All of the data that follows should be retyped exactly, please, except the pictures.
**** DATA SHOWN ****
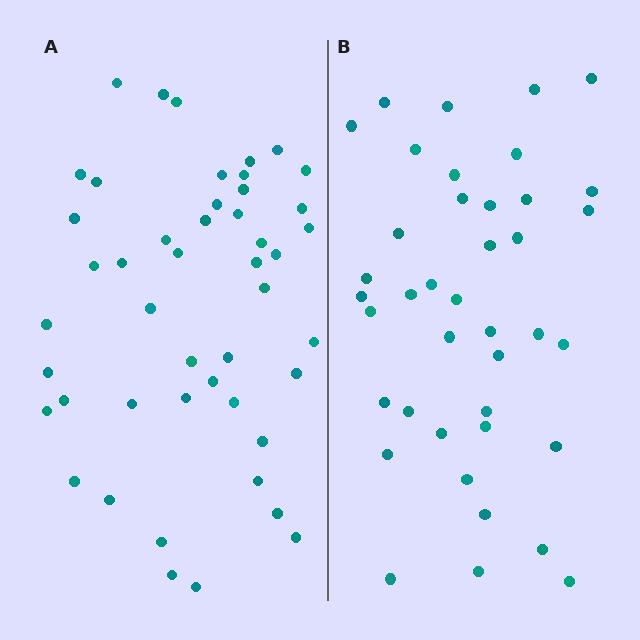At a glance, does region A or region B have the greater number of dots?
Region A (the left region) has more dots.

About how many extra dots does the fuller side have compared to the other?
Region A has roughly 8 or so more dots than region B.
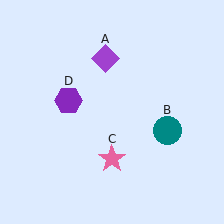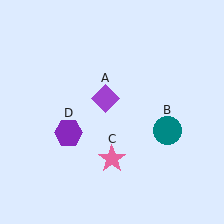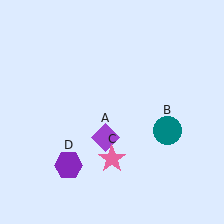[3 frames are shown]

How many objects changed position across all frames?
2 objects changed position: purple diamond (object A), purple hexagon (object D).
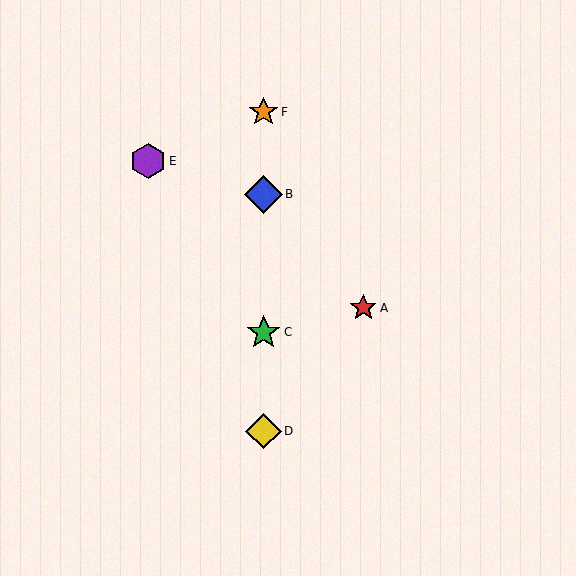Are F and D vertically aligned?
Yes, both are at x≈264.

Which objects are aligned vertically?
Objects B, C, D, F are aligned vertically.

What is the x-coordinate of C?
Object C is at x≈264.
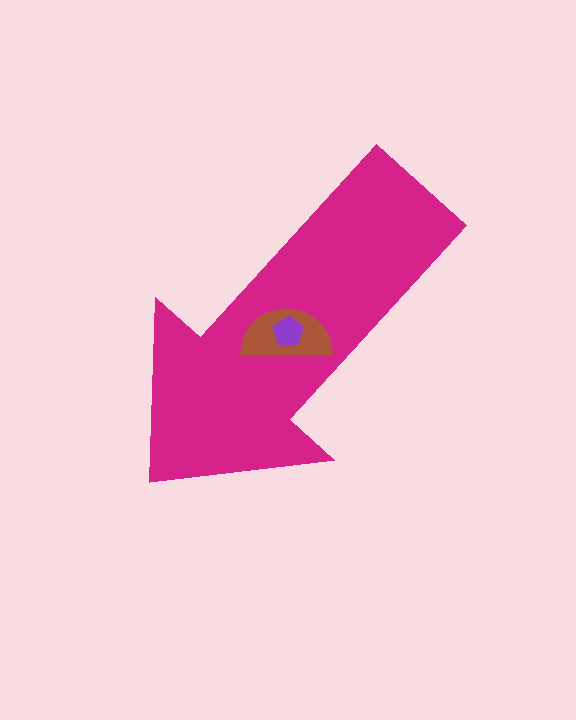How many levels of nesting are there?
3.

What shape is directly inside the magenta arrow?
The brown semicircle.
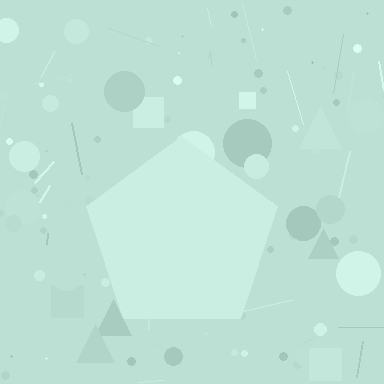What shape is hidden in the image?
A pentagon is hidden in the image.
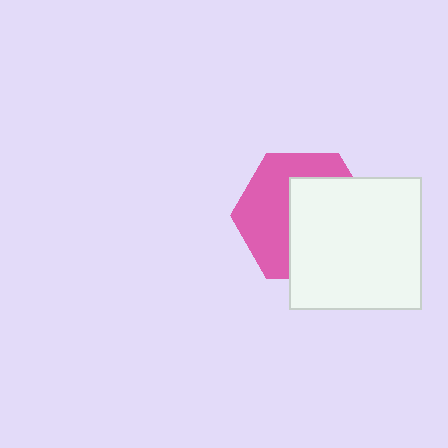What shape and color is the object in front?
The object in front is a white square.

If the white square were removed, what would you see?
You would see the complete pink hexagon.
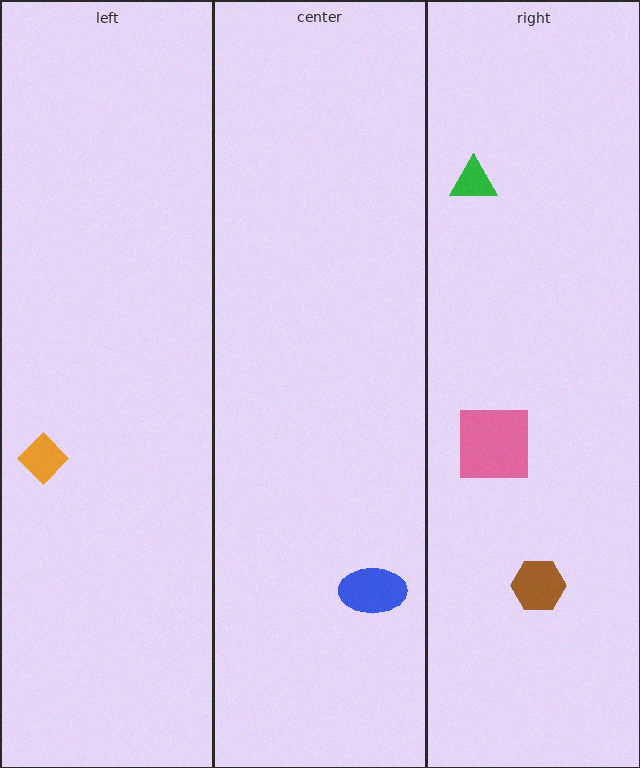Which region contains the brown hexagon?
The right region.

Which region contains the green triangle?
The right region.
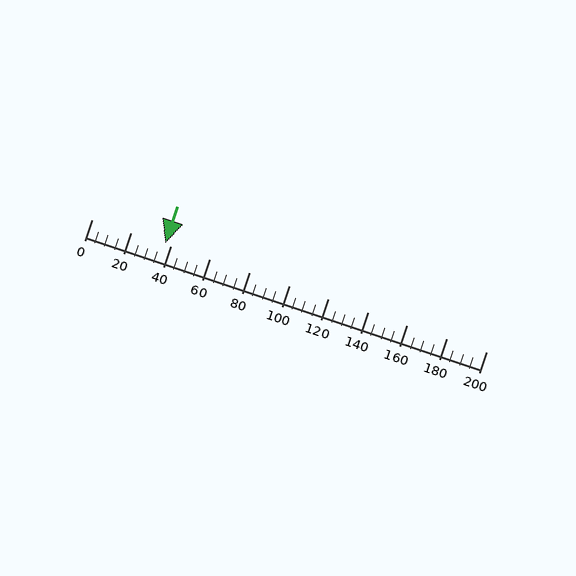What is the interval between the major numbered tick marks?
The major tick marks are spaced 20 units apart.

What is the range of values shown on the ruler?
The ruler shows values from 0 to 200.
****
- [SOLUTION TO THIS EXERCISE]
At a glance, does region A or region B have the greater number of dots?
Region A (the left region) has more dots.

About how many extra dots does the fuller side have compared to the other?
Region A has roughly 8 or so more dots than region B.
[3 frames are shown]

How many objects changed position across all frames?
2 objects changed position: purple diamond (object A), purple hexagon (object D).
Are F and D vertically aligned?
Yes, both are at x≈264.

Which objects are aligned vertically?
Objects B, C, D, F are aligned vertically.

What is the x-coordinate of C?
Object C is at x≈264.
How many levels of nesting are there?
3.

What shape is directly inside the magenta arrow?
The brown semicircle.
What shape is hidden in the image?
A pentagon is hidden in the image.
What shape and color is the object in front?
The object in front is a white square.

If the white square were removed, what would you see?
You would see the complete pink hexagon.
Which region contains the brown hexagon?
The right region.

Which region contains the green triangle?
The right region.
What is the interval between the major numbered tick marks?
The major tick marks are spaced 20 units apart.

What is the range of values shown on the ruler?
The ruler shows values from 0 to 200.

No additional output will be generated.